SET EXERCISE> Quote the listing in full, exactly as given, minus any pictures.

Simple shape dataset records:
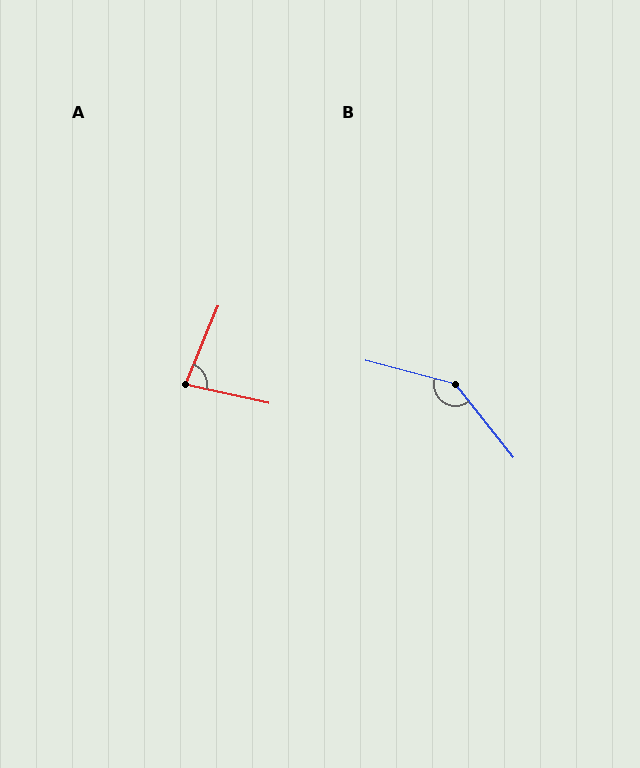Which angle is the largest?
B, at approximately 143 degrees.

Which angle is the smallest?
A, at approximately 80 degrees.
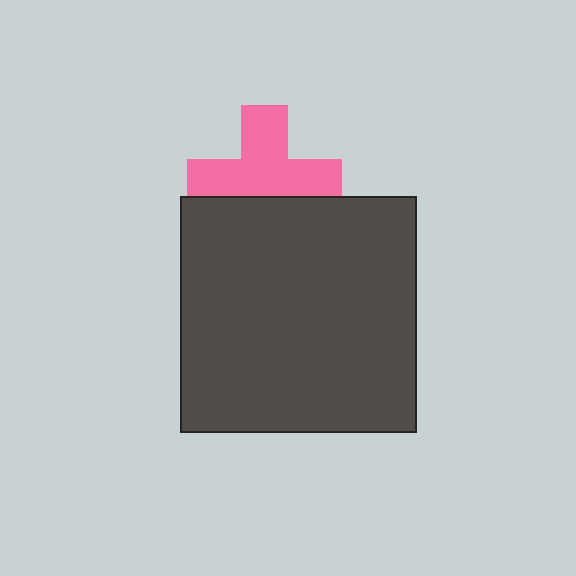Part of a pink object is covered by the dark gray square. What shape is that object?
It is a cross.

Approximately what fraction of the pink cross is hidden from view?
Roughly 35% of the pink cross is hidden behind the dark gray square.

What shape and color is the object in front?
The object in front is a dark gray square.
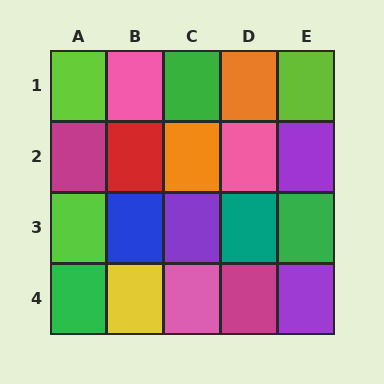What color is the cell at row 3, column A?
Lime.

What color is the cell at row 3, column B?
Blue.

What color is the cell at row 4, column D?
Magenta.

COMPLETE RESPONSE>
Which angle is the largest?
B, at approximately 143 degrees.

Which angle is the smallest?
A, at approximately 80 degrees.
Part of a pink object is covered by the dark gray square. What shape is that object?
It is a cross.

Approximately what fraction of the pink cross is hidden from view?
Roughly 35% of the pink cross is hidden behind the dark gray square.

What shape and color is the object in front?
The object in front is a dark gray square.
What color is the cell at row 3, column A?
Lime.

What color is the cell at row 3, column B?
Blue.

What color is the cell at row 4, column D?
Magenta.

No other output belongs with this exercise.